Repeat the entries below exactly as they appear, with no pictures.

--- START LISTED RECORDS ---

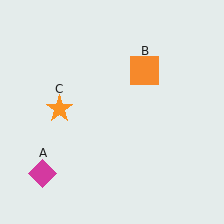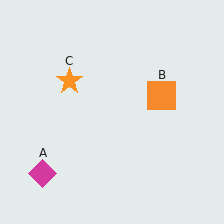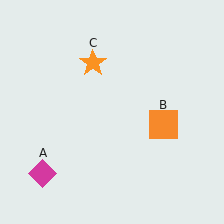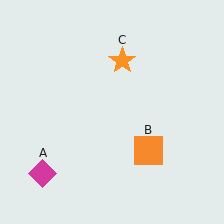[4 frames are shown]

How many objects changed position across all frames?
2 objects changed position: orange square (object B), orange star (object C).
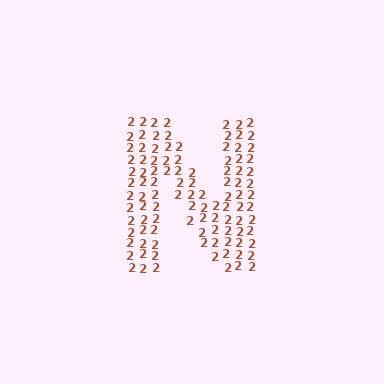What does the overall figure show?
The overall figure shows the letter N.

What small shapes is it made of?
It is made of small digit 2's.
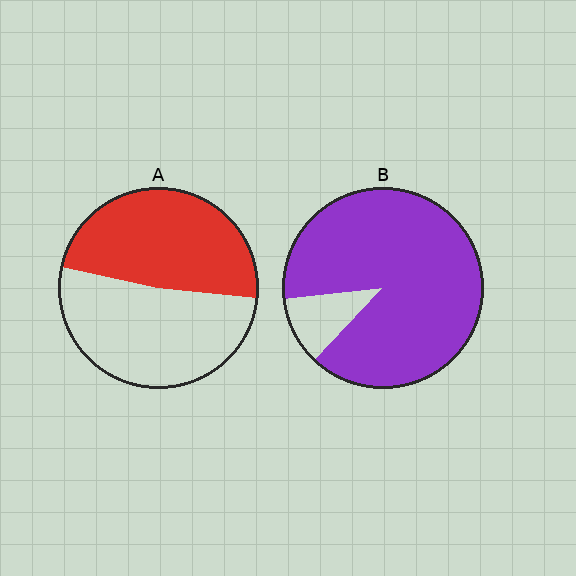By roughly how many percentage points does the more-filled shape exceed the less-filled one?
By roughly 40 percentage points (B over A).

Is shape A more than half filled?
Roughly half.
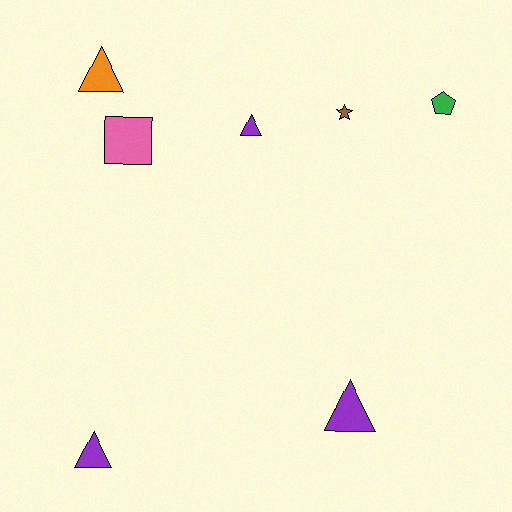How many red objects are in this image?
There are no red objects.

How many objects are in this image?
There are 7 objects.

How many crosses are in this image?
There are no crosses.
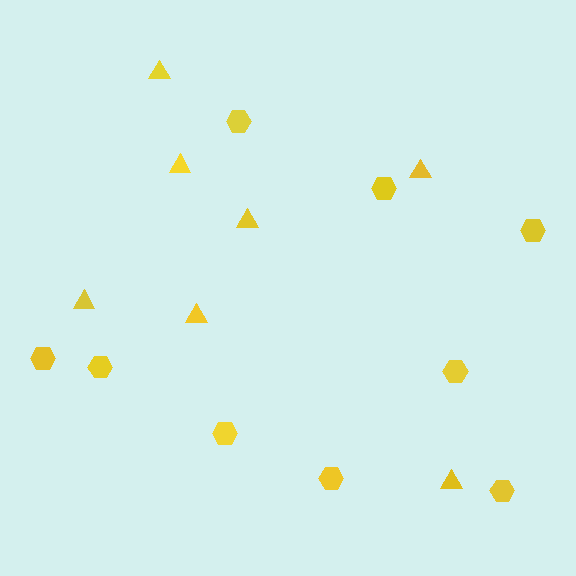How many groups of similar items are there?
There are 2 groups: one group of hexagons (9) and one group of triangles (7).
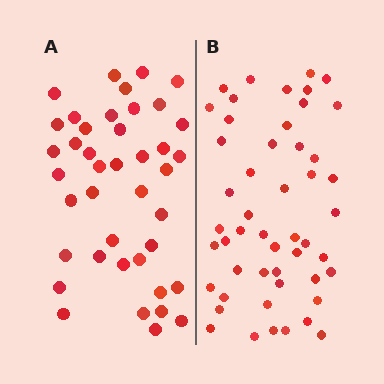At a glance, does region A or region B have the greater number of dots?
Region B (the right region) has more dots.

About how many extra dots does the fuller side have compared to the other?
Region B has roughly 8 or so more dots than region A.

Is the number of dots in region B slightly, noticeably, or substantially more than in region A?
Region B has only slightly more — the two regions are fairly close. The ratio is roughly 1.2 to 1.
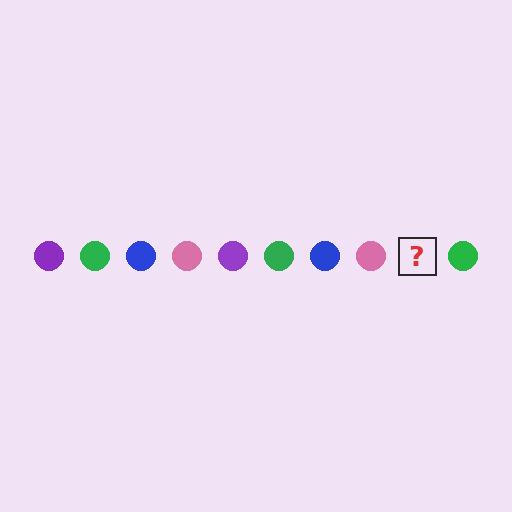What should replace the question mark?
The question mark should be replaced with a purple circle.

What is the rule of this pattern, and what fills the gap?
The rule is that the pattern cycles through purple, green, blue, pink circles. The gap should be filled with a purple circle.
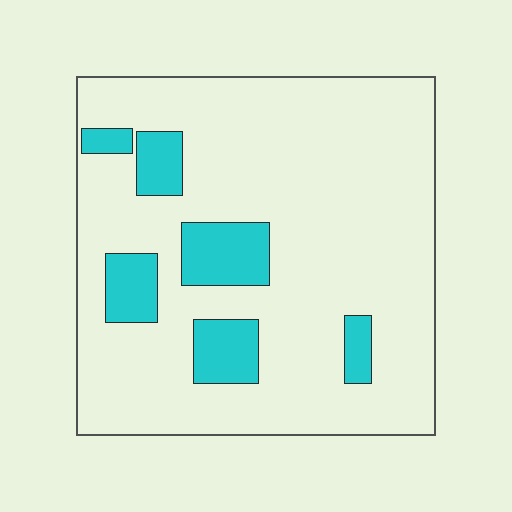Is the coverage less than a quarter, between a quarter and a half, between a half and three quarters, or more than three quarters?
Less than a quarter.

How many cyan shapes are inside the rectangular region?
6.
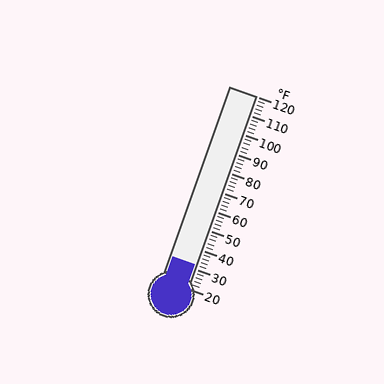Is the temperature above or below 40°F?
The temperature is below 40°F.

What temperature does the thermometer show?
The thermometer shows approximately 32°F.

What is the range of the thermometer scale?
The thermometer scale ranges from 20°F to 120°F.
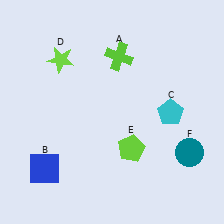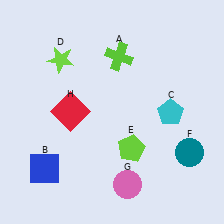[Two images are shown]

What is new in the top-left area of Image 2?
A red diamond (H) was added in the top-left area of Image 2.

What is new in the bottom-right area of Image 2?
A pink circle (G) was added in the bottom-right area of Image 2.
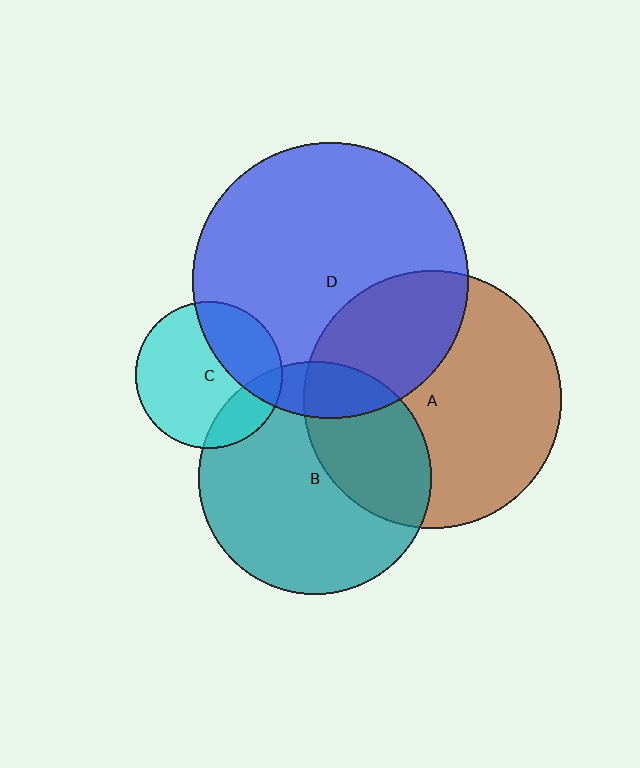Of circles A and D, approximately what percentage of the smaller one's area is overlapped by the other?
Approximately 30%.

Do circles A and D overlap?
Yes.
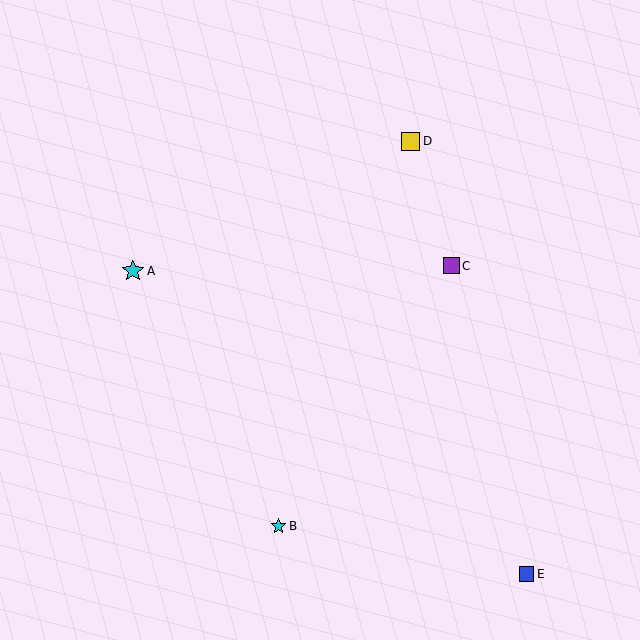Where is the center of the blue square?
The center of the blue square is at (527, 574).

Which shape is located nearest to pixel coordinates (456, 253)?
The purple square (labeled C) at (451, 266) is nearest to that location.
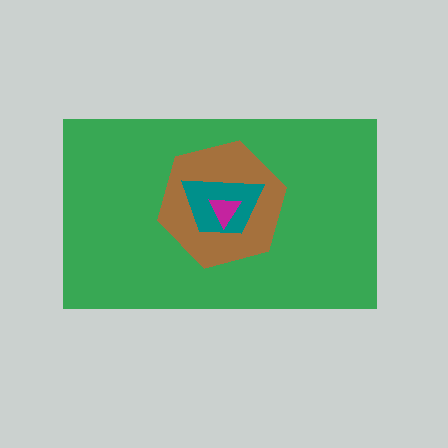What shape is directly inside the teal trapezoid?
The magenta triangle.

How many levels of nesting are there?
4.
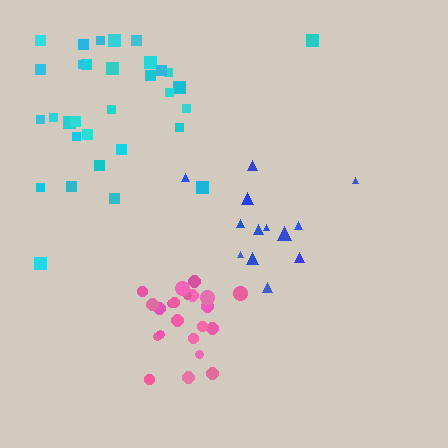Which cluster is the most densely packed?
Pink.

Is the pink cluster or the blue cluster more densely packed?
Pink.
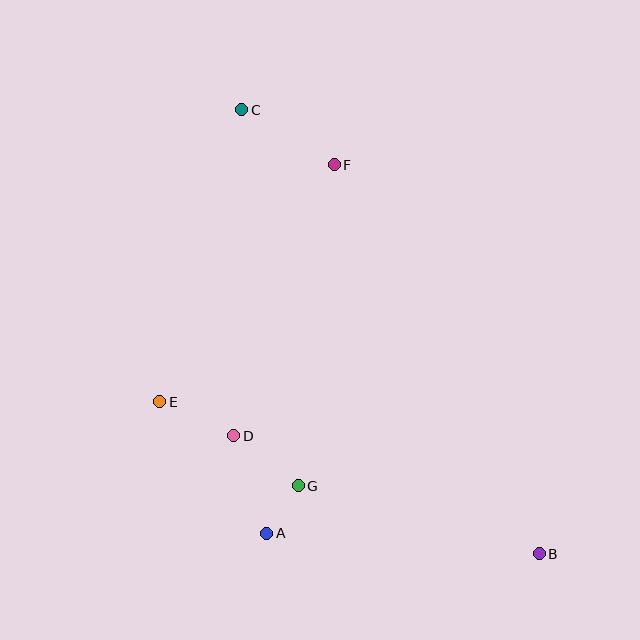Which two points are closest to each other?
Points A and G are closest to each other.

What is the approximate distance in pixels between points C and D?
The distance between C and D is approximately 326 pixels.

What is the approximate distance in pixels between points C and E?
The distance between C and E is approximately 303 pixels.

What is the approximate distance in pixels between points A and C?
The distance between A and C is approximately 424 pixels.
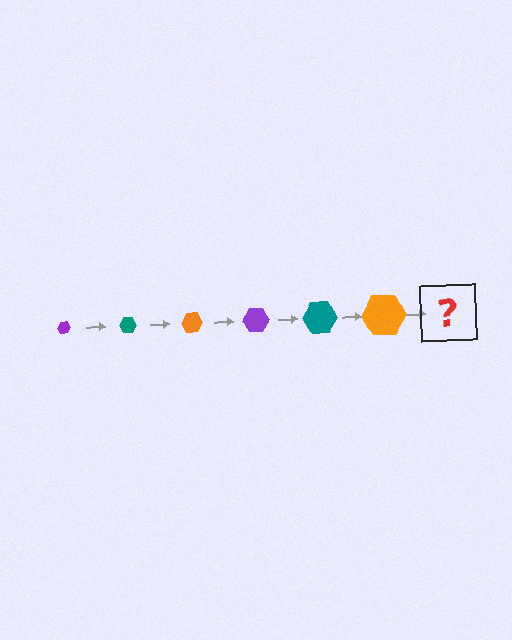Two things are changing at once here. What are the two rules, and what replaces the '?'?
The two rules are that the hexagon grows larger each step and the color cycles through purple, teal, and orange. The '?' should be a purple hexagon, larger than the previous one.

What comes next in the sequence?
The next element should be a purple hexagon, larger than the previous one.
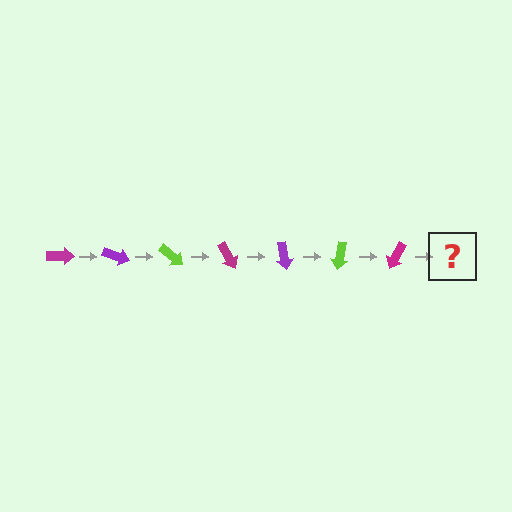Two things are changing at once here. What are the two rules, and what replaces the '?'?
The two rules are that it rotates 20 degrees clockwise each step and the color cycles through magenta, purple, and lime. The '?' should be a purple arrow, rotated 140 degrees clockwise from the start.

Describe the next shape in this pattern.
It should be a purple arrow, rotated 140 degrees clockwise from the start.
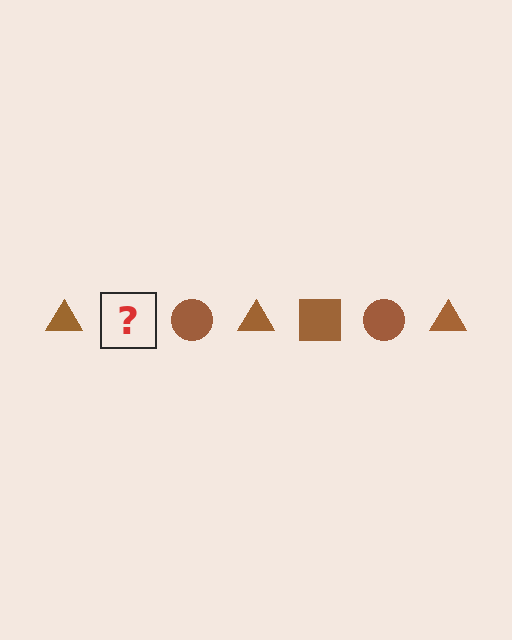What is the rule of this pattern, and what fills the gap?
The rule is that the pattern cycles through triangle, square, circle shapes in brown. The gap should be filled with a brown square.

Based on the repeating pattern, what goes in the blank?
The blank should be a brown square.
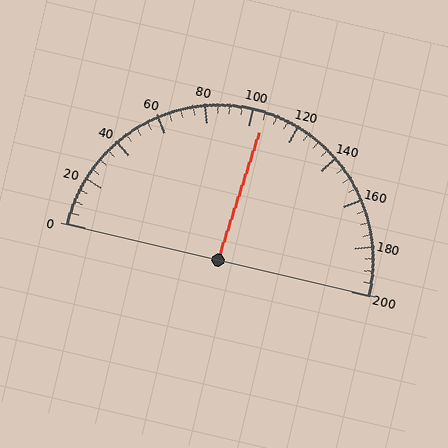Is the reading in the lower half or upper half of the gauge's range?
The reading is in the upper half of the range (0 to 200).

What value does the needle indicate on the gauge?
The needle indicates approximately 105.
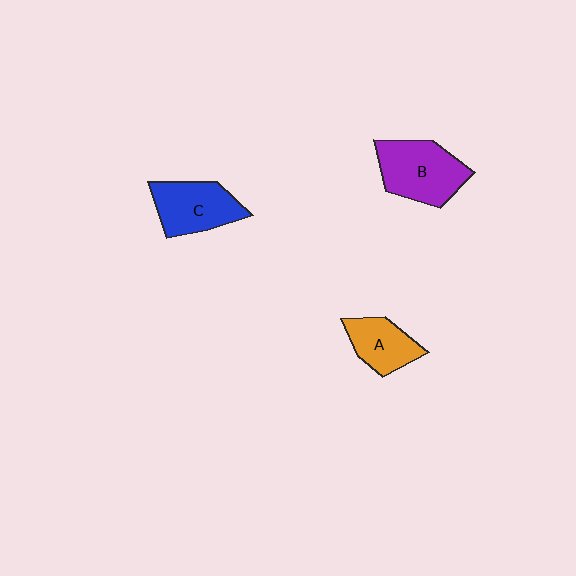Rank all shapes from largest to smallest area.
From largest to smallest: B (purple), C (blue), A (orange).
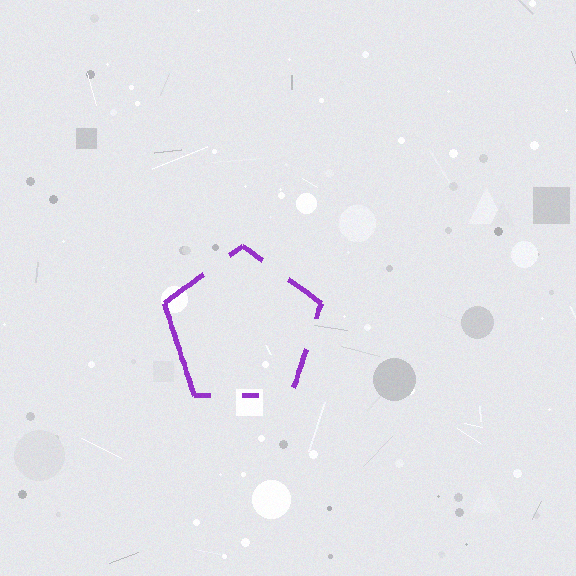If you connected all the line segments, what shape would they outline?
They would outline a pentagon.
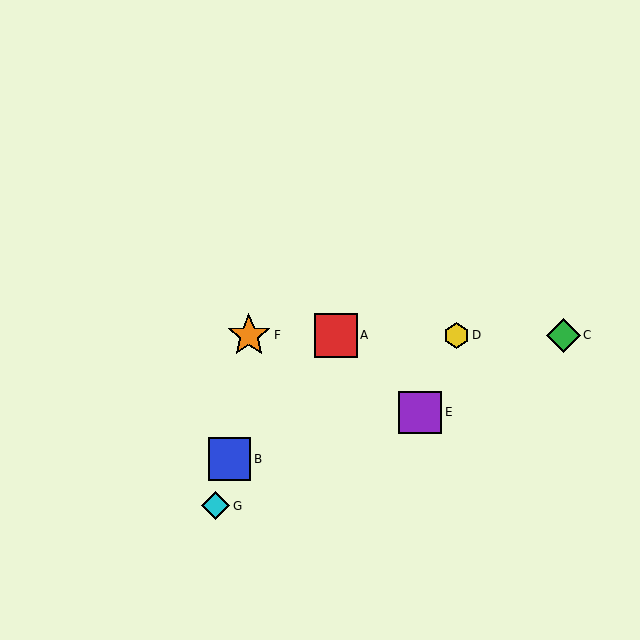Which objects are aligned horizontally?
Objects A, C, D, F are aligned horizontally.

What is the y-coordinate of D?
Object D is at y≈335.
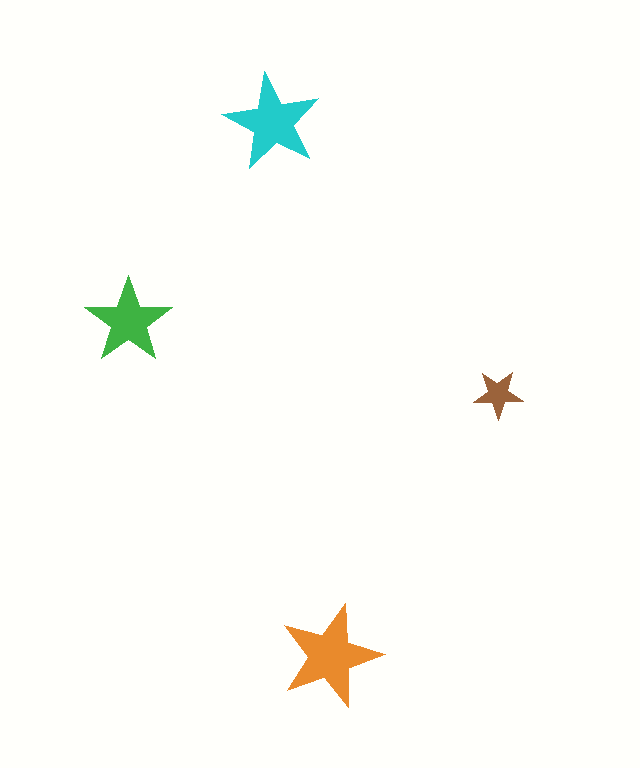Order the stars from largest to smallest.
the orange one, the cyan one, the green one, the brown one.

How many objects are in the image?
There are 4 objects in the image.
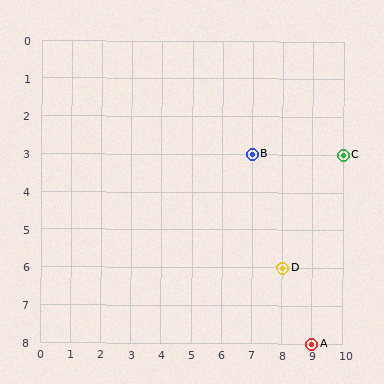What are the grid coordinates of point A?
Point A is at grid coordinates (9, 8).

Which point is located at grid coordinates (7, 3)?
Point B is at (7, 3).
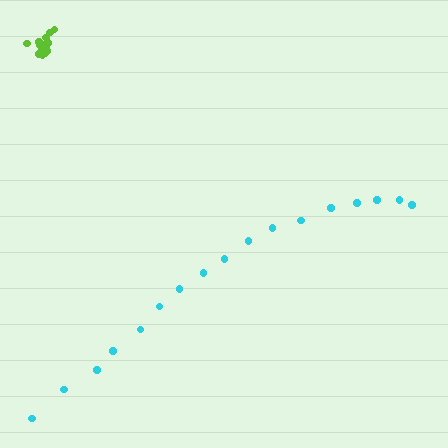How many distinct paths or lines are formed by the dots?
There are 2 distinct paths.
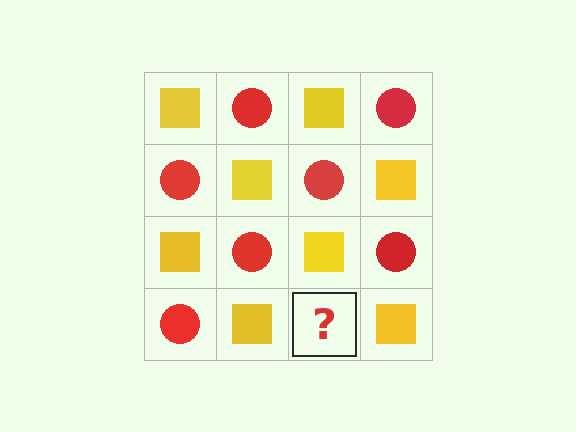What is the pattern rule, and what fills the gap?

--- END LISTED RECORDS ---

[ANSWER FOR THIS EXERCISE]
[4 frames are shown]

How many objects changed position across all frames?
2 objects changed position: orange square (object B), orange star (object C).
What does the overall figure show?
The overall figure shows the letter N.

What small shapes is it made of?
It is made of small digit 2's.
By roughly how many percentage points does the more-filled shape exceed the less-filled one?
By roughly 40 percentage points (B over A).

Is shape A more than half filled?
Roughly half.
How many red objects are in this image?
There are no red objects.

How many objects are in this image?
There are 7 objects.

How many crosses are in this image?
There are no crosses.
How many groups of similar items are there?
There are 2 groups: one group of hexagons (9) and one group of triangles (7).
At a glance, does region A or region B have the greater number of dots?
Region B (the right region) has more dots.

About how many extra dots does the fuller side have compared to the other?
Region B has roughly 8 or so more dots than region A.

Is the number of dots in region B slightly, noticeably, or substantially more than in region A?
Region B has only slightly more — the two regions are fairly close. The ratio is roughly 1.2 to 1.
What should replace the question mark?
The question mark should be replaced with a purple circle.

What is the rule of this pattern, and what fills the gap?
The rule is that the pattern cycles through purple, green, blue, pink circles. The gap should be filled with a purple circle.
Is the coverage less than a quarter, between a quarter and a half, between a half and three quarters, or more than three quarters?
Less than a quarter.

How many cyan shapes are inside the rectangular region?
6.
Is the temperature above or below 40°F?
The temperature is below 40°F.

What temperature does the thermometer show?
The thermometer shows approximately 32°F.

What is the range of the thermometer scale?
The thermometer scale ranges from 20°F to 120°F.
[Two images are shown]

What is new in the top-left area of Image 2?
A red diamond (H) was added in the top-left area of Image 2.

What is new in the bottom-right area of Image 2?
A pink circle (G) was added in the bottom-right area of Image 2.
Of circles A and D, approximately what percentage of the smaller one's area is overlapped by the other?
Approximately 30%.

Do circles A and D overlap?
Yes.
Where is the center of the blue square?
The center of the blue square is at (527, 574).

Which shape is located nearest to pixel coordinates (456, 253)?
The purple square (labeled C) at (451, 266) is nearest to that location.
What shape is directly inside the teal trapezoid?
The magenta triangle.

How many levels of nesting are there?
4.
Which cluster is the most densely packed?
Pink.

Is the pink cluster or the blue cluster more densely packed?
Pink.
Which two points are closest to each other?
Points A and G are closest to each other.

What is the approximate distance in pixels between points C and D?
The distance between C and D is approximately 326 pixels.

What is the approximate distance in pixels between points C and E?
The distance between C and E is approximately 303 pixels.

What is the approximate distance in pixels between points A and C?
The distance between A and C is approximately 424 pixels.
Two things are changing at once here. What are the two rules, and what replaces the '?'?
The two rules are that the hexagon grows larger each step and the color cycles through purple, teal, and orange. The '?' should be a purple hexagon, larger than the previous one.

What comes next in the sequence?
The next element should be a purple hexagon, larger than the previous one.
Two things are changing at once here. What are the two rules, and what replaces the '?'?
The two rules are that it rotates 20 degrees clockwise each step and the color cycles through magenta, purple, and lime. The '?' should be a purple arrow, rotated 140 degrees clockwise from the start.

Describe the next shape in this pattern.
It should be a purple arrow, rotated 140 degrees clockwise from the start.
What is the rule of this pattern, and what fills the gap?
The rule is that the pattern cycles through triangle, square, circle shapes in brown. The gap should be filled with a brown square.

Based on the repeating pattern, what goes in the blank?
The blank should be a brown square.
Is the reading in the lower half or upper half of the gauge's range?
The reading is in the upper half of the range (0 to 200).

What value does the needle indicate on the gauge?
The needle indicates approximately 105.
Rank all shapes from largest to smallest area.
From largest to smallest: B (purple), C (blue), A (orange).
If you connected all the line segments, what shape would they outline?
They would outline a pentagon.
Which objects are aligned horizontally?
Objects A, C, D, F are aligned horizontally.

What is the y-coordinate of D?
Object D is at y≈335.
Order the stars from largest to smallest.
the orange one, the cyan one, the green one, the brown one.

How many objects are in the image?
There are 4 objects in the image.
What are the grid coordinates of point A?
Point A is at grid coordinates (9, 8).

Which point is located at grid coordinates (7, 3)?
Point B is at (7, 3).
How many distinct paths or lines are formed by the dots?
There are 2 distinct paths.
What is the pattern rule, and what fills the gap?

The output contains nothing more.